— Start Extracted data —

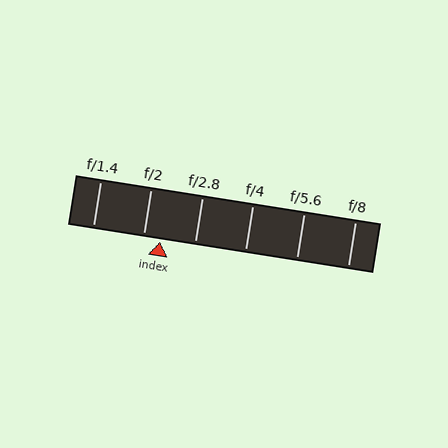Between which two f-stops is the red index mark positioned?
The index mark is between f/2 and f/2.8.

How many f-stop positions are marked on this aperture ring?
There are 6 f-stop positions marked.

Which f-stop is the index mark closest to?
The index mark is closest to f/2.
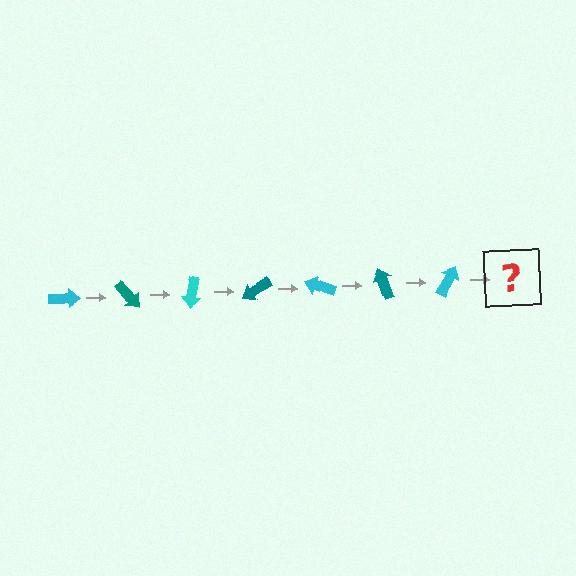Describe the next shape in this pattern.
It should be a teal arrow, rotated 350 degrees clockwise from the start.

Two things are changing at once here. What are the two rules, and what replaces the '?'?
The two rules are that it rotates 50 degrees clockwise each step and the color cycles through cyan and teal. The '?' should be a teal arrow, rotated 350 degrees clockwise from the start.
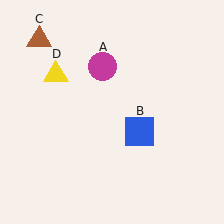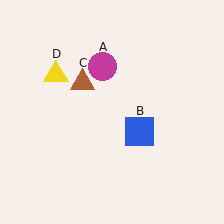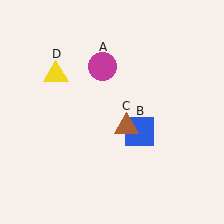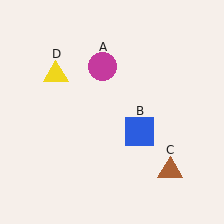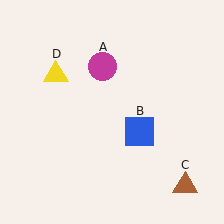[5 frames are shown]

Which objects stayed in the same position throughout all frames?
Magenta circle (object A) and blue square (object B) and yellow triangle (object D) remained stationary.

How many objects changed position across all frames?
1 object changed position: brown triangle (object C).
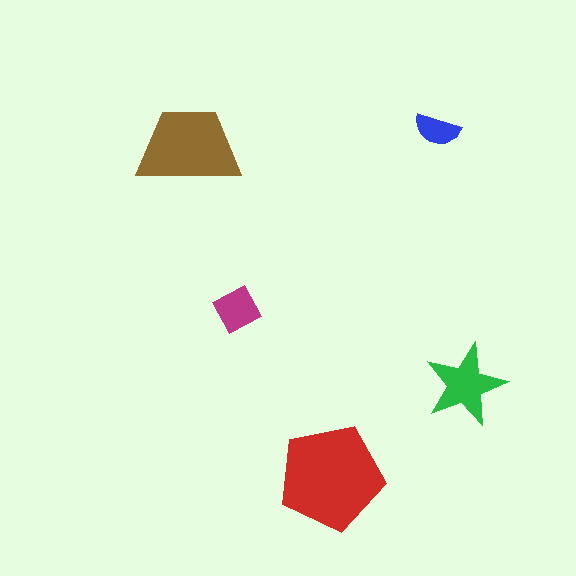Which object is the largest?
The red pentagon.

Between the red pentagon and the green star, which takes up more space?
The red pentagon.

— End Extracted data —

Set task
Reproduce all of the entries word for word, skipping any pictures they hold.

The reply
Between which two f-stops is the red index mark positioned?
The index mark is between f/2 and f/2.8.

How many f-stop positions are marked on this aperture ring?
There are 6 f-stop positions marked.

Which f-stop is the index mark closest to?
The index mark is closest to f/2.
Describe the next shape in this pattern.
It should be a teal arrow, rotated 350 degrees clockwise from the start.

Two things are changing at once here. What are the two rules, and what replaces the '?'?
The two rules are that it rotates 50 degrees clockwise each step and the color cycles through cyan and teal. The '?' should be a teal arrow, rotated 350 degrees clockwise from the start.
[5 frames are shown]

Which objects stayed in the same position throughout all frames?
Magenta circle (object A) and blue square (object B) and yellow triangle (object D) remained stationary.

How many objects changed position across all frames?
1 object changed position: brown triangle (object C).
Which object is the largest?
The red pentagon.

Between the red pentagon and the green star, which takes up more space?
The red pentagon.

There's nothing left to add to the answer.